• **Direction**
Pictures excluded, retype the lines from the one containing "How many objects" through the last line of the data below, both included.

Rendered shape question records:
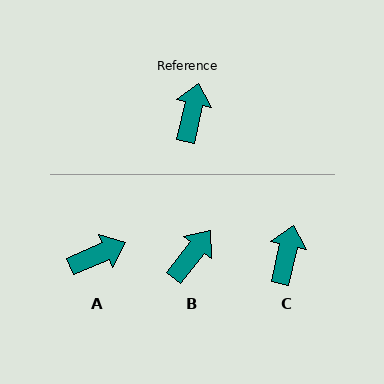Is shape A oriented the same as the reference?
No, it is off by about 54 degrees.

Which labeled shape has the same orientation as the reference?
C.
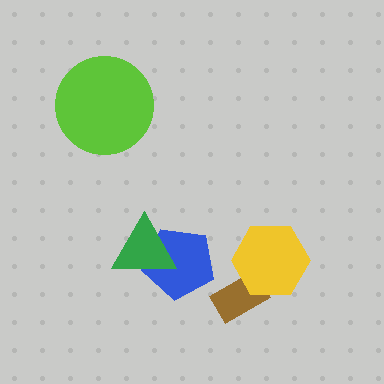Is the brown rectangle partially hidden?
Yes, it is partially covered by another shape.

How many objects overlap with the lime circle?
0 objects overlap with the lime circle.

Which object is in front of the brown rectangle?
The yellow hexagon is in front of the brown rectangle.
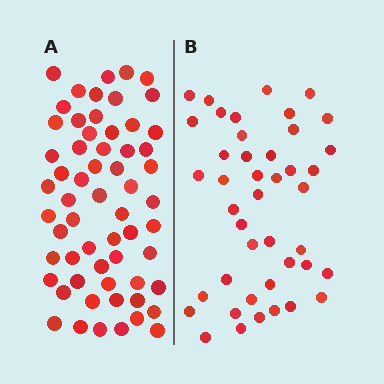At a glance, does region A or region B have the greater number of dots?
Region A (the left region) has more dots.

• **Response**
How many objects overlap with the lime circle?
0 objects overlap with the lime circle.

Which object is in front of the brown rectangle?
The yellow hexagon is in front of the brown rectangle.
At a glance, does region A or region B have the greater number of dots?
Region A (the left region) has more dots.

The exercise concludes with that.